[Entries on shapes shown in images]
■ ■ ■

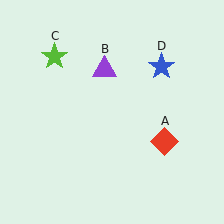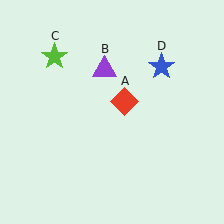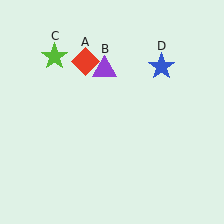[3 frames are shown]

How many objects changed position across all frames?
1 object changed position: red diamond (object A).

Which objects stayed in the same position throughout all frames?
Purple triangle (object B) and lime star (object C) and blue star (object D) remained stationary.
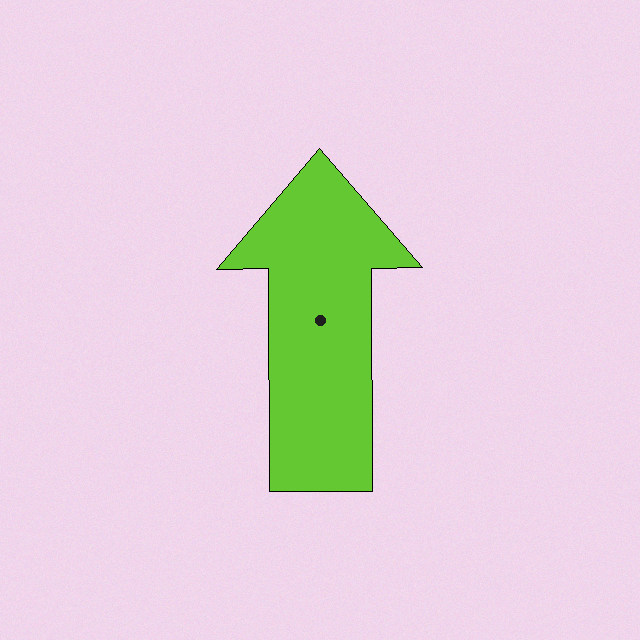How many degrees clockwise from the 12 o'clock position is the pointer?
Approximately 360 degrees.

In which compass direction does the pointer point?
North.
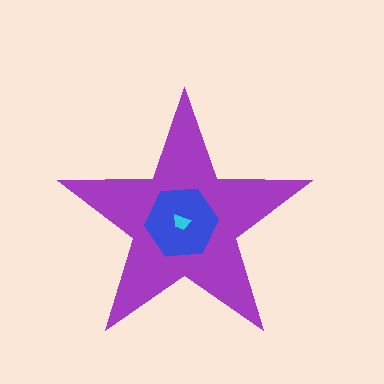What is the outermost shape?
The purple star.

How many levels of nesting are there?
3.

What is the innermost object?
The cyan trapezoid.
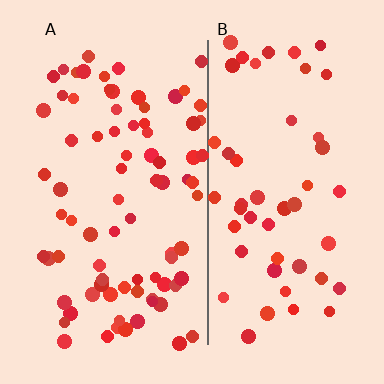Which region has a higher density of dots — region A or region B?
A (the left).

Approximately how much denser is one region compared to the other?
Approximately 1.6× — region A over region B.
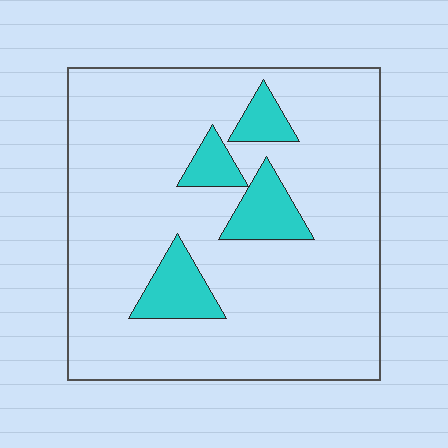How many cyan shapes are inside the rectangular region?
4.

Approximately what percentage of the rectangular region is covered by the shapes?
Approximately 15%.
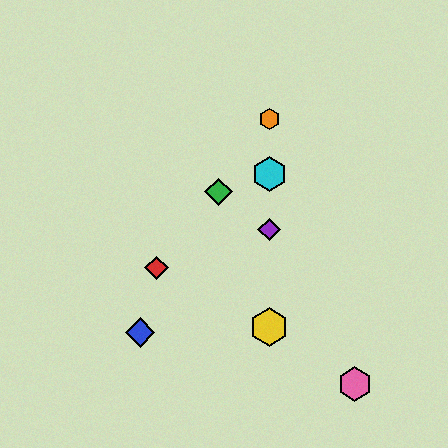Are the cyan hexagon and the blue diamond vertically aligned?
No, the cyan hexagon is at x≈269 and the blue diamond is at x≈140.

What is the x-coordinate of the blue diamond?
The blue diamond is at x≈140.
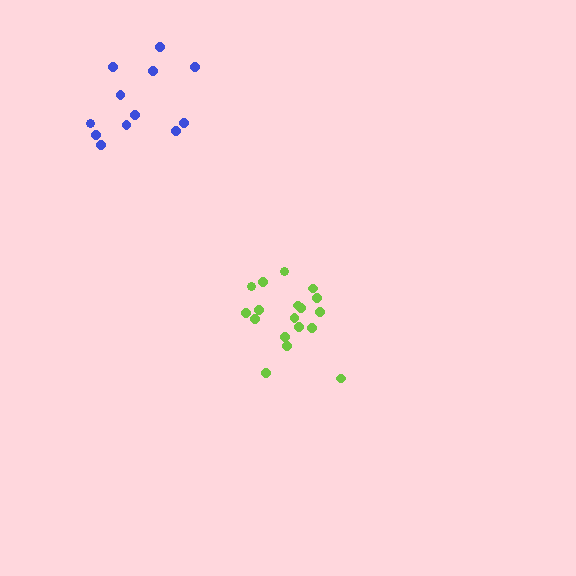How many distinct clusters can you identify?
There are 2 distinct clusters.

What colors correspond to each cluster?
The clusters are colored: lime, blue.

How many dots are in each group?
Group 1: 18 dots, Group 2: 12 dots (30 total).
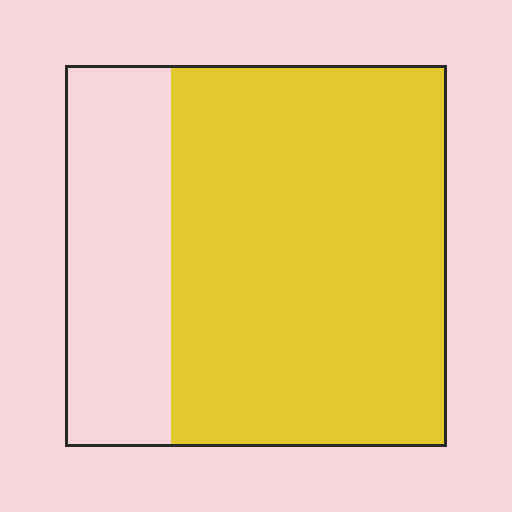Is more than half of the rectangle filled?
Yes.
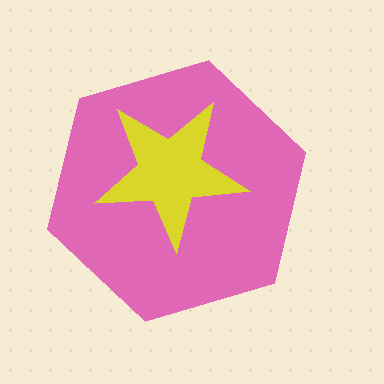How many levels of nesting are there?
2.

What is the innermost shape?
The yellow star.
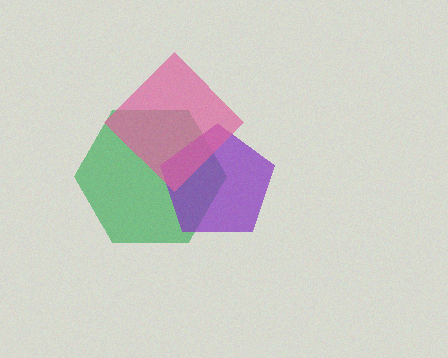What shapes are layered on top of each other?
The layered shapes are: a green hexagon, a purple pentagon, a pink diamond.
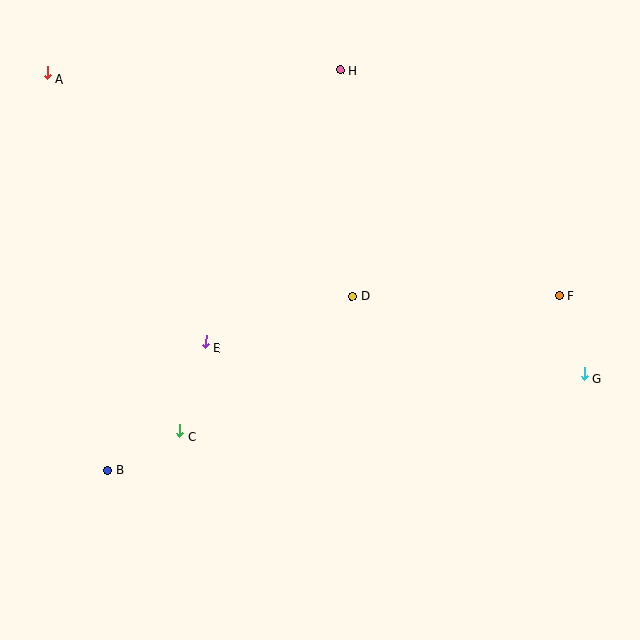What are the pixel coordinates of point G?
Point G is at (584, 379).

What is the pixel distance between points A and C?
The distance between A and C is 381 pixels.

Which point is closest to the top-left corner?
Point A is closest to the top-left corner.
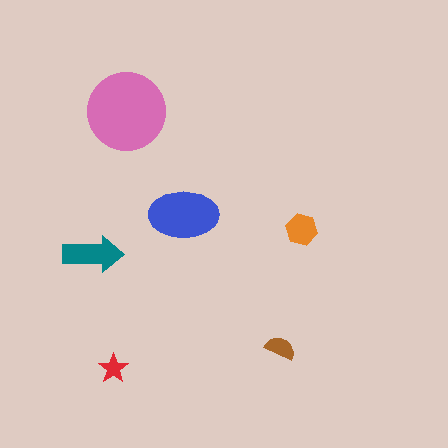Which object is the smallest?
The red star.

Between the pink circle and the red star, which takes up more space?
The pink circle.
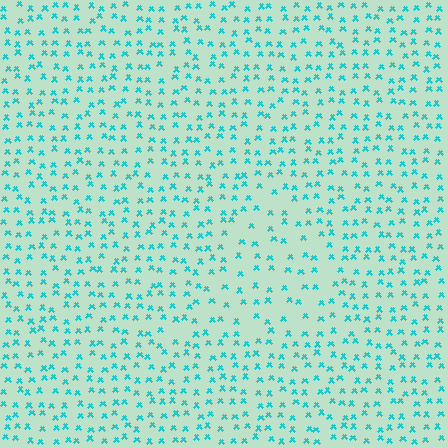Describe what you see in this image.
The image contains small cyan elements arranged at two different densities. A triangle-shaped region is visible where the elements are less densely packed than the surrounding area.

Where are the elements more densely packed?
The elements are more densely packed outside the triangle boundary.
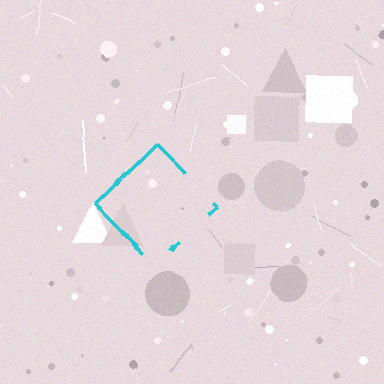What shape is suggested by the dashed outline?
The dashed outline suggests a diamond.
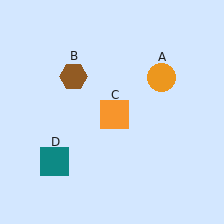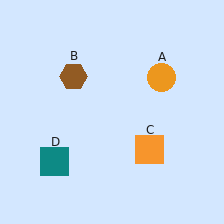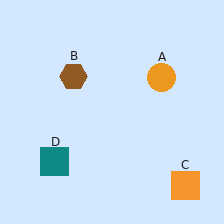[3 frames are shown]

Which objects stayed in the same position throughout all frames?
Orange circle (object A) and brown hexagon (object B) and teal square (object D) remained stationary.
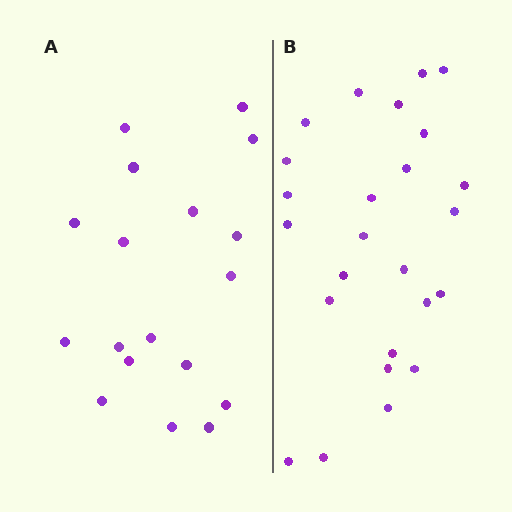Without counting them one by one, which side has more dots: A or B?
Region B (the right region) has more dots.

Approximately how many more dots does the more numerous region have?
Region B has roughly 8 or so more dots than region A.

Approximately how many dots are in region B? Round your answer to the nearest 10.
About 30 dots. (The exact count is 25, which rounds to 30.)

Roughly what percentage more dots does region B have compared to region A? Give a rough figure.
About 40% more.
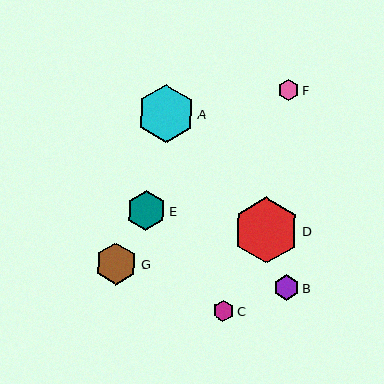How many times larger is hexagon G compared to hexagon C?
Hexagon G is approximately 2.0 times the size of hexagon C.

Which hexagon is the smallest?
Hexagon F is the smallest with a size of approximately 21 pixels.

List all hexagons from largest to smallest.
From largest to smallest: D, A, G, E, B, C, F.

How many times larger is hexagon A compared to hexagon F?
Hexagon A is approximately 2.7 times the size of hexagon F.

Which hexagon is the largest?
Hexagon D is the largest with a size of approximately 66 pixels.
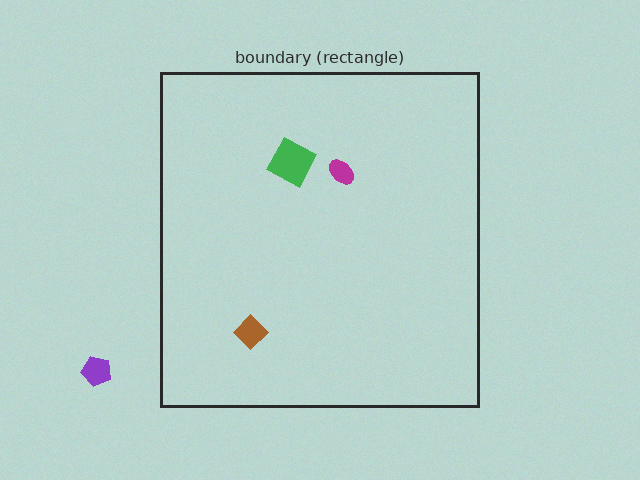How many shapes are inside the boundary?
3 inside, 1 outside.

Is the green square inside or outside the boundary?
Inside.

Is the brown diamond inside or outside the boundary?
Inside.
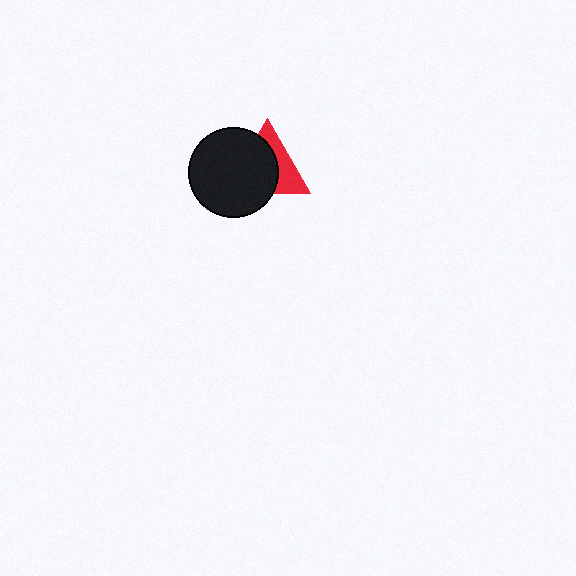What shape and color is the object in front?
The object in front is a black circle.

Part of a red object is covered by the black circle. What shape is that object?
It is a triangle.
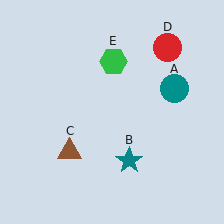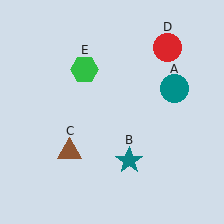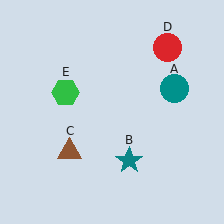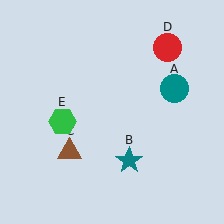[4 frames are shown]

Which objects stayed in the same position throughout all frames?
Teal circle (object A) and teal star (object B) and brown triangle (object C) and red circle (object D) remained stationary.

■ ■ ■

Omit pictures; set down the rest of the material word for word.

[3 frames are shown]

How many objects changed position across all frames?
1 object changed position: red diamond (object A).

Which objects stayed in the same position throughout all frames?
Purple triangle (object B) and lime star (object C) and blue star (object D) remained stationary.
How many degrees clockwise from the 12 o'clock position is the pointer?
Approximately 360 degrees.

In which compass direction does the pointer point?
North.
What is the outermost shape?
The purple star.

How many levels of nesting are there?
3.

What is the innermost object?
The cyan trapezoid.
Which region has a higher density of dots — region A or region B?
A (the left).

Approximately how much denser is one region compared to the other?
Approximately 1.6× — region A over region B.
How many cyan shapes are inside the rectangular region?
4.

Approximately what percentage of the rectangular region is covered by the shapes?
Approximately 15%.
Are the cyan hexagon and the blue diamond vertically aligned?
No, the cyan hexagon is at x≈269 and the blue diamond is at x≈140.

What is the x-coordinate of the blue diamond?
The blue diamond is at x≈140.
How many distinct clusters can you identify?
There are 2 distinct clusters.

What colors correspond to each cluster?
The clusters are colored: lime, blue.

How many dots are in each group?
Group 1: 18 dots, Group 2: 12 dots (30 total).
Is more than half of the rectangle filled?
Yes.
How many levels of nesting are there?
2.

What is the innermost shape?
The yellow star.
What shapes are layered on top of each other?
The layered shapes are: a green hexagon, a purple pentagon, a pink diamond.
What are the pixel coordinates of point G?
Point G is at (584, 379).

What is the pixel distance between points A and C?
The distance between A and C is 381 pixels.

Which point is closest to the top-left corner?
Point A is closest to the top-left corner.
Which object is the smallest?
The red star.

Between the pink circle and the red star, which takes up more space?
The pink circle.
Describe what you see in this image.
The image contains small cyan elements arranged at two different densities. A triangle-shaped region is visible where the elements are less densely packed than the surrounding area.

Where are the elements more densely packed?
The elements are more densely packed outside the triangle boundary.
What shape is suggested by the dashed outline?
The dashed outline suggests a diamond.
[3 frames are shown]

Which objects stayed in the same position throughout all frames?
Orange circle (object A) and brown hexagon (object B) and teal square (object D) remained stationary.
Without counting them one by one, which side has more dots: A or B?
Region B (the right region) has more dots.

Approximately how many more dots does the more numerous region have?
Region B has roughly 8 or so more dots than region A.

Approximately how many dots are in region B? Round your answer to the nearest 10.
About 30 dots. (The exact count is 25, which rounds to 30.)

Roughly what percentage more dots does region B have compared to region A? Give a rough figure.
About 40% more.
How many times larger is hexagon G compared to hexagon C?
Hexagon G is approximately 2.0 times the size of hexagon C.

Which hexagon is the smallest?
Hexagon F is the smallest with a size of approximately 21 pixels.

List all hexagons from largest to smallest.
From largest to smallest: D, A, G, E, B, C, F.

How many times larger is hexagon A compared to hexagon F?
Hexagon A is approximately 2.7 times the size of hexagon F.

Which hexagon is the largest?
Hexagon D is the largest with a size of approximately 66 pixels.
How many shapes are inside the boundary?
3 inside, 1 outside.

Is the green square inside or outside the boundary?
Inside.

Is the brown diamond inside or outside the boundary?
Inside.
What shape and color is the object in front?
The object in front is a black circle.

Part of a red object is covered by the black circle. What shape is that object?
It is a triangle.
[4 frames are shown]

Which objects stayed in the same position throughout all frames?
Teal circle (object A) and teal star (object B) and brown triangle (object C) and red circle (object D) remained stationary.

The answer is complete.